THE TASK
Which lines run from the one containing "Is the purple" to the end of the entries? Quote them exactly, and nothing else.
**** TASK INPUTS
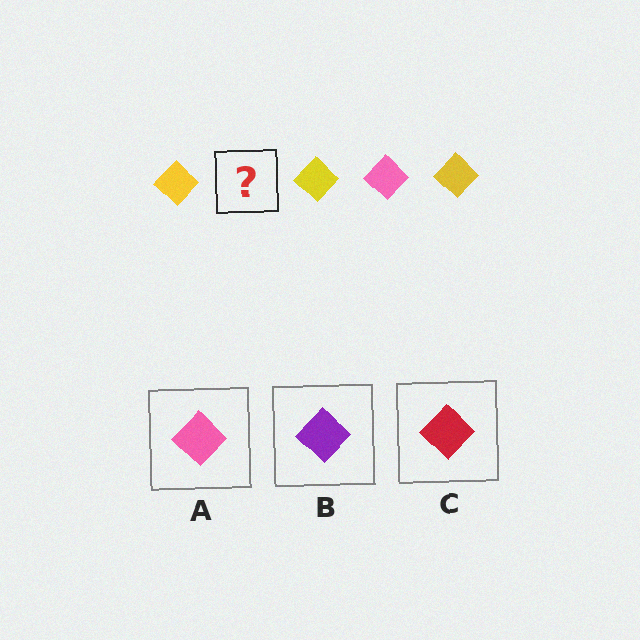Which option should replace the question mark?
Option A.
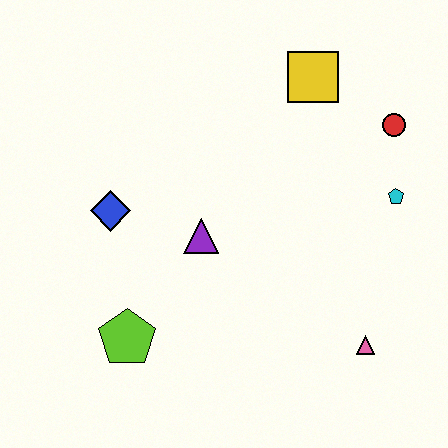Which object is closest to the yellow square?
The red circle is closest to the yellow square.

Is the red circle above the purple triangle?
Yes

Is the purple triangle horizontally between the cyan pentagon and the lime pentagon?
Yes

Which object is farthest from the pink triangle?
********
OUTPUT BELOW
Is the purple triangle horizontally between the cyan pentagon and the lime pentagon?
Yes

Which object is farthest from the pink triangle?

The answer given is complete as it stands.